**Job:** Lines before the one containing "Is the lime cross" are left out; copy that line and every later line through the end of the data exactly.
● ● ● ● ● ● ●
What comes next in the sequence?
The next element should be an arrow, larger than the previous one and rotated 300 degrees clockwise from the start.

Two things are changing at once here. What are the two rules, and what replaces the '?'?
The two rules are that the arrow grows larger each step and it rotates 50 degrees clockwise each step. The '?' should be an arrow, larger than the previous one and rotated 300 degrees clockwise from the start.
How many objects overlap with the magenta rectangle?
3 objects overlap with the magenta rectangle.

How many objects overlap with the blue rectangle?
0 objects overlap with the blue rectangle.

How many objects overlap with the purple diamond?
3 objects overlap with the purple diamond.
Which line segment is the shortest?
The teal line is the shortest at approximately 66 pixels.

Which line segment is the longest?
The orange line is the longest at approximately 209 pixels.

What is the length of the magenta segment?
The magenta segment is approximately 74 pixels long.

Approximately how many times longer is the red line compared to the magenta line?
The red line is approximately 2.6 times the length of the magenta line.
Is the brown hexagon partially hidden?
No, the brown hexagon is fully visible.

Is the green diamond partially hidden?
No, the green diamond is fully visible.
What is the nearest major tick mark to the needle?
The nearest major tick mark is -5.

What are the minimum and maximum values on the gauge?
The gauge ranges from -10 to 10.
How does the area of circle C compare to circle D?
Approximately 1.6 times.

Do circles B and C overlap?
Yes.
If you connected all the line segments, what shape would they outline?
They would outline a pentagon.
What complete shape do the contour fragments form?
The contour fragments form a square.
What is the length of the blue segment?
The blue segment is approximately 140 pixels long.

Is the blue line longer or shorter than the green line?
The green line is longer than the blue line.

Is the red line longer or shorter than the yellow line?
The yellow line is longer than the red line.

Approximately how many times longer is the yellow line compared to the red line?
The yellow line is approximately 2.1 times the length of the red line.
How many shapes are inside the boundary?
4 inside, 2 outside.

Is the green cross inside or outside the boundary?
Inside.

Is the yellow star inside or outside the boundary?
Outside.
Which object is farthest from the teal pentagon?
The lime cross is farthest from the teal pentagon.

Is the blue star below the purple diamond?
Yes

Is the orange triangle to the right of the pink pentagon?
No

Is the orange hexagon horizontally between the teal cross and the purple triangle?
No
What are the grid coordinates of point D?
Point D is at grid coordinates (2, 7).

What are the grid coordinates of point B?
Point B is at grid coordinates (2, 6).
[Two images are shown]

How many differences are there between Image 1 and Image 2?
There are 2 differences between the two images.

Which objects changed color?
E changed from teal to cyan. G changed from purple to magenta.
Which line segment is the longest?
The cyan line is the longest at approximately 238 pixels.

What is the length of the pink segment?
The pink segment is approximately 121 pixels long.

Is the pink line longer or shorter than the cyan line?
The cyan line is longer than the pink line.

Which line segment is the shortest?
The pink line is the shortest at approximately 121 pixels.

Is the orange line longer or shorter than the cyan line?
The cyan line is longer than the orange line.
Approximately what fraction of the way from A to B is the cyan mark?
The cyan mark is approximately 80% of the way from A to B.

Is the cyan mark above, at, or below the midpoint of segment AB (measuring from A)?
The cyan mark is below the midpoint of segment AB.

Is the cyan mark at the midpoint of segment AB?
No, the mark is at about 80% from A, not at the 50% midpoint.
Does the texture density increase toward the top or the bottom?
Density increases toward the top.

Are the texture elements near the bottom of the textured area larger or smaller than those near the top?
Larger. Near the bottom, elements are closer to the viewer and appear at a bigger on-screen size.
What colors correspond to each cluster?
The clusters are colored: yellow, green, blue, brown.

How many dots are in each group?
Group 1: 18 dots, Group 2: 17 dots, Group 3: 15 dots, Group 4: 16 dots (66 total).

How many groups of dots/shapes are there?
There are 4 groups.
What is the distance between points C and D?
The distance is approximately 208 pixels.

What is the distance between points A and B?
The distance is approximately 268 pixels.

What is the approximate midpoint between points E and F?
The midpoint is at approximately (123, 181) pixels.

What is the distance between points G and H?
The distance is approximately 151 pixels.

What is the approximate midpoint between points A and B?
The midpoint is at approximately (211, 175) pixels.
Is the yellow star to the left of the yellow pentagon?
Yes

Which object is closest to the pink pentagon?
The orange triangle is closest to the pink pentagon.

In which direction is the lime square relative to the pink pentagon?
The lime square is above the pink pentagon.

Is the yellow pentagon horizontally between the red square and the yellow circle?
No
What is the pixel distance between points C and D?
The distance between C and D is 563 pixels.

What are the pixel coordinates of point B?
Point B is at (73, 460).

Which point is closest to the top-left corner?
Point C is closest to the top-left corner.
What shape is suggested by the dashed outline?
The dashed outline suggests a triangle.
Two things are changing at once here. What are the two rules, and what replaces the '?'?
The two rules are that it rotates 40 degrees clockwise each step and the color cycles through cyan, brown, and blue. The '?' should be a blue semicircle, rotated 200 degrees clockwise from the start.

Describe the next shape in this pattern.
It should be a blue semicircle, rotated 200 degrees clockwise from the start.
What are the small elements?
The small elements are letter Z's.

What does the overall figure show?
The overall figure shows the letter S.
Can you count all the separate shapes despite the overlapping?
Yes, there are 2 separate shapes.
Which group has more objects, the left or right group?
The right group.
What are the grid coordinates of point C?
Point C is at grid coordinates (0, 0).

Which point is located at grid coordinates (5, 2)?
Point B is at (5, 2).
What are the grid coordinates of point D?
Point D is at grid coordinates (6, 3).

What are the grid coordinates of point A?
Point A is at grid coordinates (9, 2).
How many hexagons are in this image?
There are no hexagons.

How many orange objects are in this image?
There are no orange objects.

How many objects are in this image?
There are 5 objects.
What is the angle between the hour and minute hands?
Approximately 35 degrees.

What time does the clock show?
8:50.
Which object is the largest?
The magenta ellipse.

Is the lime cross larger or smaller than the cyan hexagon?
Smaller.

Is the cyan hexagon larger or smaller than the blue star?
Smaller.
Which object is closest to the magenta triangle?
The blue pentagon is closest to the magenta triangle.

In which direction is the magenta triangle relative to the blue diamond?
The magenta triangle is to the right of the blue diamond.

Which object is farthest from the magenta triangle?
● ● ● ● ● ● ●
**Answer to this problem:**
Is the lime cross larger or smaller than the cyan hexagon?
Smaller.

Is the cyan hexagon larger or smaller than the blue star?
Smaller.
Which object is closest to the magenta triangle?
The blue pentagon is closest to the magenta triangle.

In which direction is the magenta triangle relative to the blue diamond?
The magenta triangle is to the right of the blue diamond.

Which object is farthest from the magenta triangle?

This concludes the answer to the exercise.